Start Listed entries
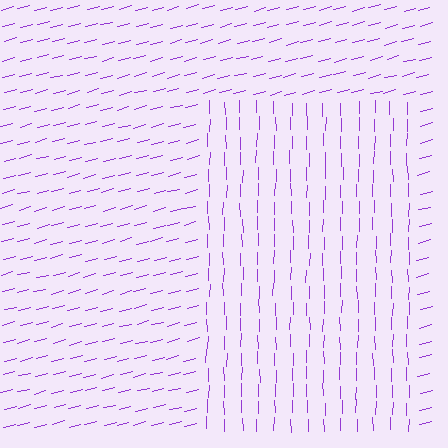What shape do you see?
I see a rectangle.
End Listed entries
Start Listed entries
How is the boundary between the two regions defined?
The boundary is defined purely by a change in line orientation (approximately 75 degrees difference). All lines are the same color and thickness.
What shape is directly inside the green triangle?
End Listed entries
● Problem details
Repeat, character for character, the lines of the material above from the line with "How is the boundary" through the line with "What shape is".

● Task output
How is the boundary between the two regions defined?
The boundary is defined purely by a change in line orientation (approximately 75 degrees difference). All lines are the same color and thickness.
What shape is directly inside the green triangle?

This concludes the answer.